__WHAT IS ASKED__
Omit every picture and return the rest of the data unaltered.

__DATA ROWS__

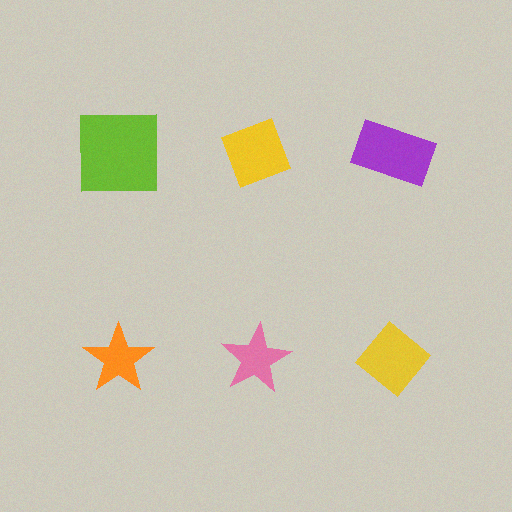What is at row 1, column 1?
A lime square.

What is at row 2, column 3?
A yellow diamond.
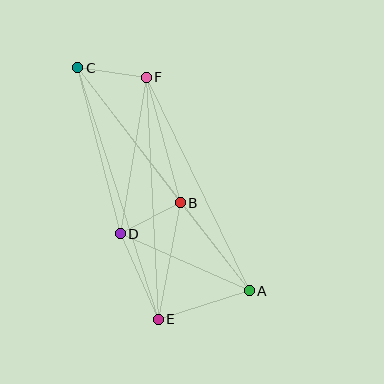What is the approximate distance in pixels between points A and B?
The distance between A and B is approximately 112 pixels.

__TASK OUTPUT__
What is at row 1, column 1?
A lime square.

What is at row 2, column 3?
A yellow diamond.
What is the approximate distance in pixels between points A and B?
The distance between A and B is approximately 112 pixels.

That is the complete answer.